→ **Provided data**
%%

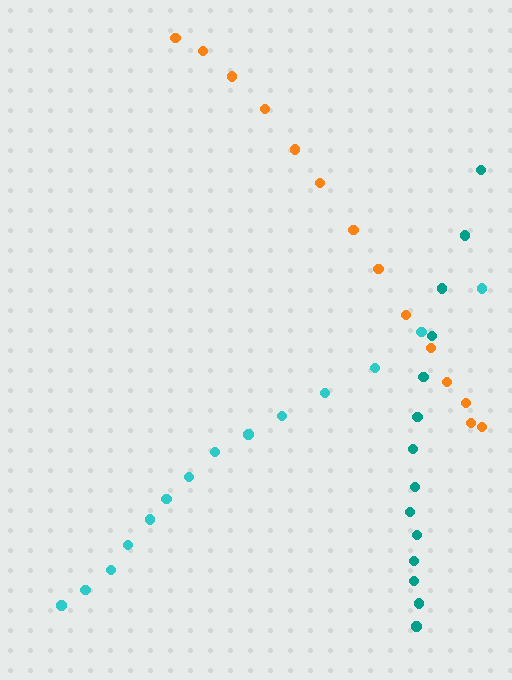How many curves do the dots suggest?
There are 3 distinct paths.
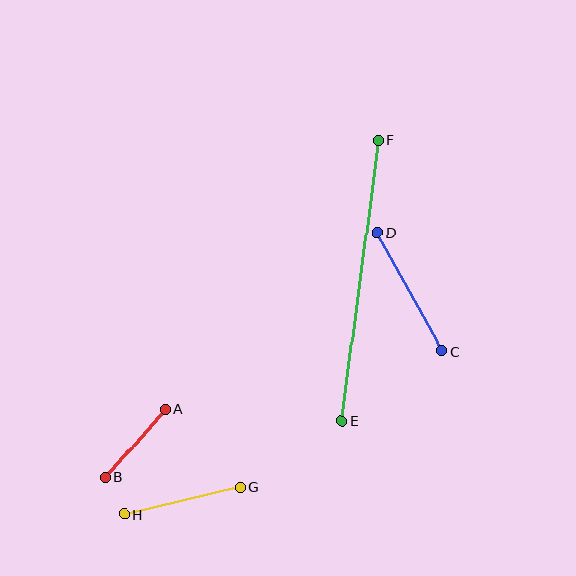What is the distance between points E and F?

%%
%%

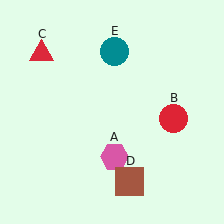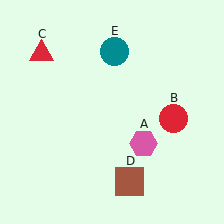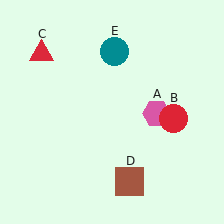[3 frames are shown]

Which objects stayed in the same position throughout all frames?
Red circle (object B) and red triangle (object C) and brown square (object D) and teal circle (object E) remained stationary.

%%

→ **What to work on**
The lines to reproduce run from the one above containing "How many curves do the dots suggest?" through the one containing "What is the distance between points E and F?". Copy them exactly and leave out all pictures.

→ **The response**
How many curves do the dots suggest?
There are 3 distinct paths.
What is the distance between points E and F?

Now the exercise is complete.